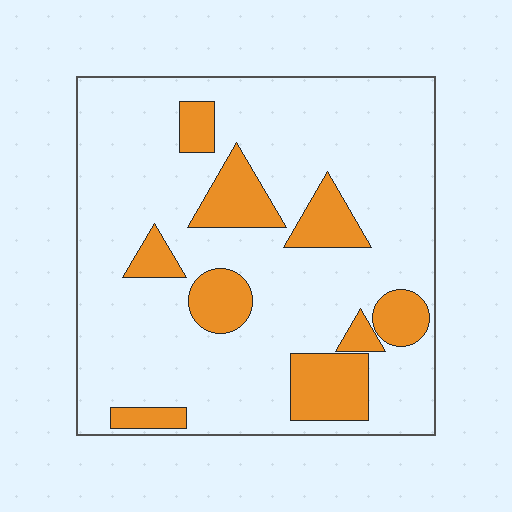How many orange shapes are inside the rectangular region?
9.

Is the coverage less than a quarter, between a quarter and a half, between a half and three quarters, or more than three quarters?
Less than a quarter.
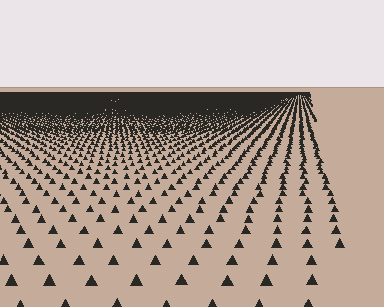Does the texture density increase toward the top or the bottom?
Density increases toward the top.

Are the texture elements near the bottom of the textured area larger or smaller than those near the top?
Larger. Near the bottom, elements are closer to the viewer and appear at a bigger on-screen size.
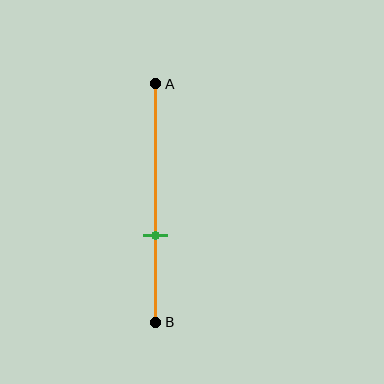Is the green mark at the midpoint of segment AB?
No, the mark is at about 65% from A, not at the 50% midpoint.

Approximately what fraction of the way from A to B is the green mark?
The green mark is approximately 65% of the way from A to B.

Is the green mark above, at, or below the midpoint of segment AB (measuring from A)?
The green mark is below the midpoint of segment AB.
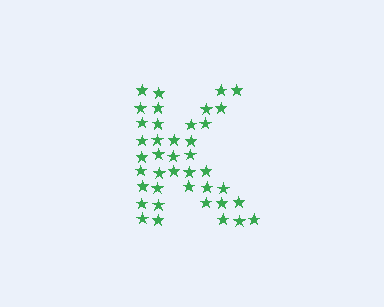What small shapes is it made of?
It is made of small stars.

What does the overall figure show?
The overall figure shows the letter K.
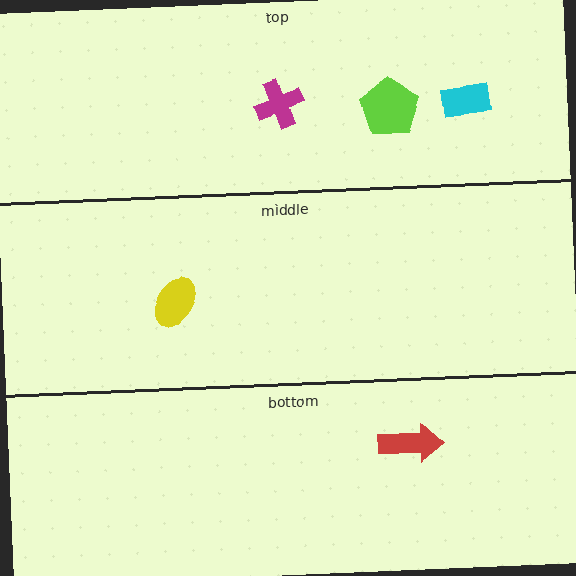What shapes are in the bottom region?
The red arrow.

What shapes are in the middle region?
The yellow ellipse.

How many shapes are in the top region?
3.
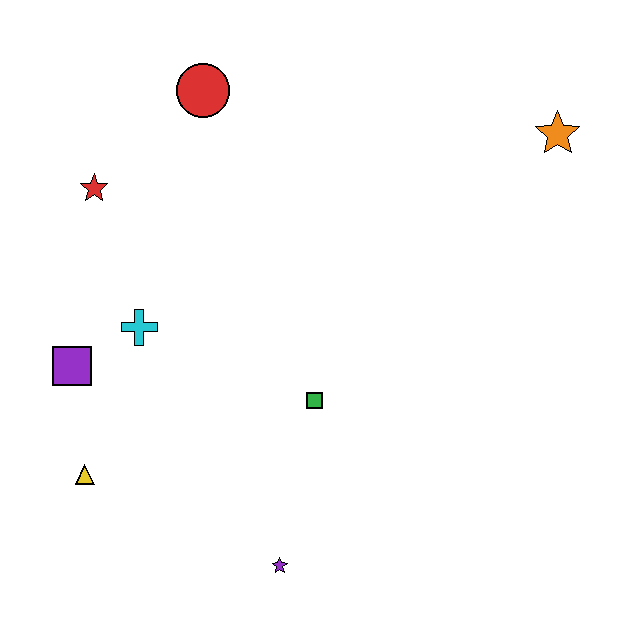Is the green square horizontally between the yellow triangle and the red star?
No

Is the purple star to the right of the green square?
No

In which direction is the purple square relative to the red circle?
The purple square is below the red circle.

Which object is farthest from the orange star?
The yellow triangle is farthest from the orange star.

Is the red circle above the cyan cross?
Yes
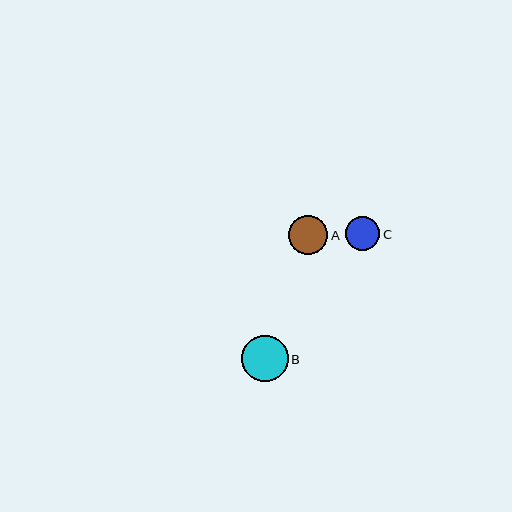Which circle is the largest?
Circle B is the largest with a size of approximately 46 pixels.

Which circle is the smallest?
Circle C is the smallest with a size of approximately 35 pixels.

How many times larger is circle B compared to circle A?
Circle B is approximately 1.2 times the size of circle A.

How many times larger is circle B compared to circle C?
Circle B is approximately 1.3 times the size of circle C.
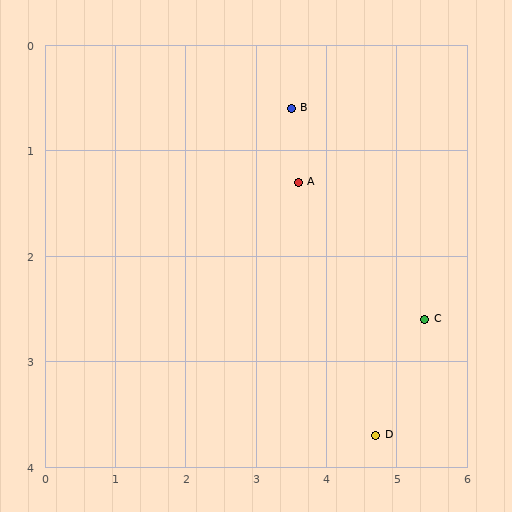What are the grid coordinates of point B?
Point B is at approximately (3.5, 0.6).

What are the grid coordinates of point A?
Point A is at approximately (3.6, 1.3).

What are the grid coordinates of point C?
Point C is at approximately (5.4, 2.6).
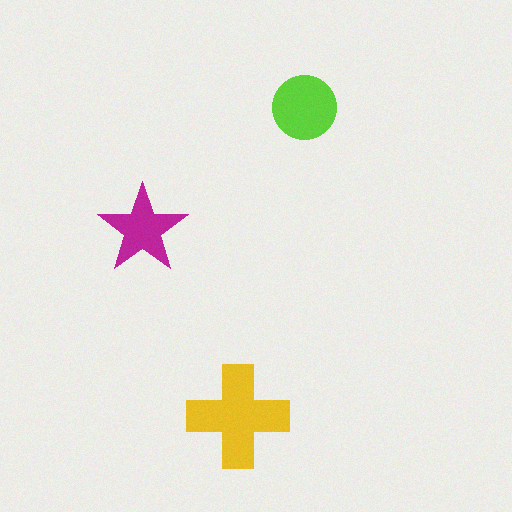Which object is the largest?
The yellow cross.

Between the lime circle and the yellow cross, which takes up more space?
The yellow cross.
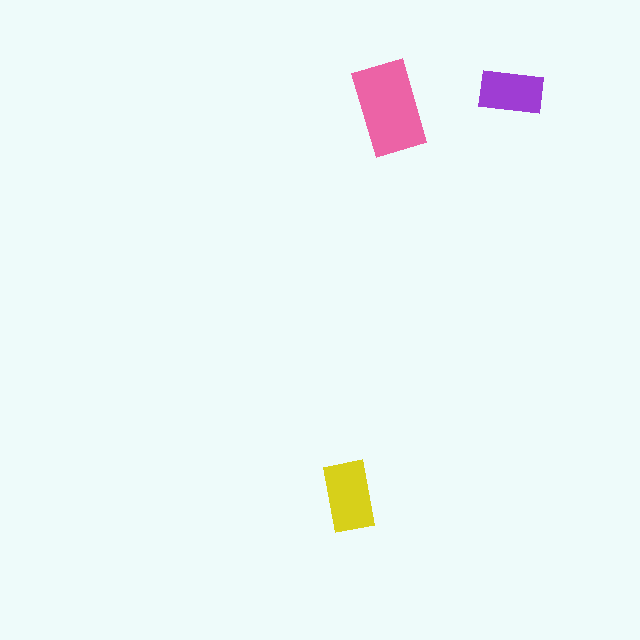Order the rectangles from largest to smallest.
the pink one, the yellow one, the purple one.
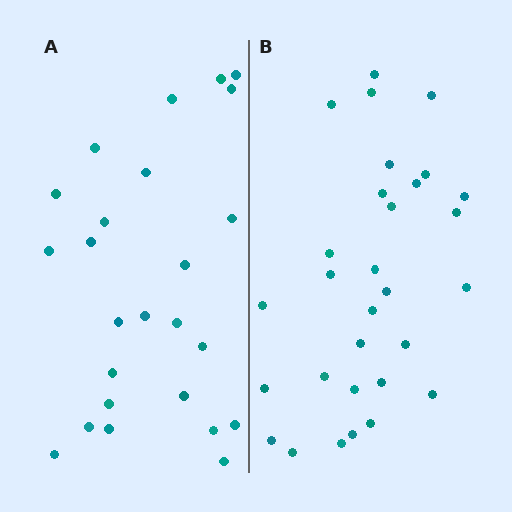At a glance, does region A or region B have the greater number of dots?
Region B (the right region) has more dots.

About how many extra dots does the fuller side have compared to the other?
Region B has about 5 more dots than region A.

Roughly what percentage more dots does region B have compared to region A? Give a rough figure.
About 20% more.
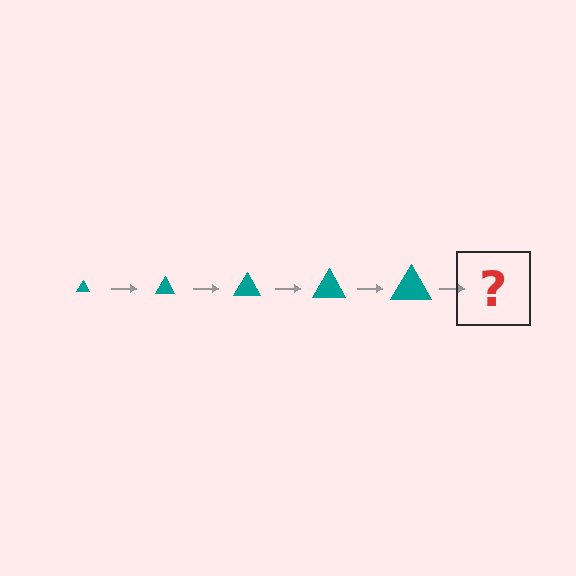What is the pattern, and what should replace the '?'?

INSTRUCTIONS FOR THE TASK | Copy out all the entries exactly. Images stay out of the copy.

EXPECTED ANSWER |
How many orange shapes are inside the rectangular region?
9.

Is the coverage less than a quarter, between a quarter and a half, between a half and three quarters, or more than three quarters?
Less than a quarter.
Does the texture density increase toward the top or the bottom?
Density increases toward the top.

Are the texture elements near the bottom of the textured area larger or smaller than those near the top?
Larger. Near the bottom, elements are closer to the viewer and appear at a bigger on-screen size.
Is the green mark at the midpoint of segment AB?
No, the mark is at about 65% from A, not at the 50% midpoint.

Approximately what fraction of the way from A to B is the green mark?
The green mark is approximately 65% of the way from A to B.

Is the green mark above, at, or below the midpoint of segment AB (measuring from A)?
The green mark is below the midpoint of segment AB.
What small shapes is it made of?
It is made of small stars.

What does the overall figure show?
The overall figure shows the letter K.
What shapes are in the bottom region?
The red arrow.

What shapes are in the middle region?
The yellow ellipse.

How many shapes are in the top region?
3.
Is the green square horizontally between the yellow triangle and the red star?
No

Is the purple star to the right of the green square?
No

In which direction is the purple square relative to the red circle?
The purple square is below the red circle.

Which object is farthest from the orange star?
The yellow triangle is farthest from the orange star.

Is the red circle above the cyan cross?
Yes
Which circle is the largest?
Circle B is the largest with a size of approximately 46 pixels.

Which circle is the smallest?
Circle C is the smallest with a size of approximately 35 pixels.

How many times larger is circle B compared to circle A?
Circle B is approximately 1.2 times the size of circle A.

How many times larger is circle B compared to circle C?
Circle B is approximately 1.3 times the size of circle C.
What are the grid coordinates of point B?
Point B is at approximately (3.5, 0.6).

What are the grid coordinates of point A?
Point A is at approximately (3.6, 1.3).

What are the grid coordinates of point C?
Point C is at approximately (5.4, 2.6).
Which object is the largest?
The yellow cross.

Between the lime circle and the yellow cross, which takes up more space?
The yellow cross.
Order the rectangles from largest to smallest.
the pink one, the yellow one, the purple one.
At a glance, does region A or region B have the greater number of dots?
Region B (the right region) has more dots.

About how many extra dots does the fuller side have compared to the other?
Region B has about 5 more dots than region A.

Roughly what percentage more dots does region B have compared to region A? Give a rough figure.
About 20% more.
What is the pattern, and what should replace the '?'?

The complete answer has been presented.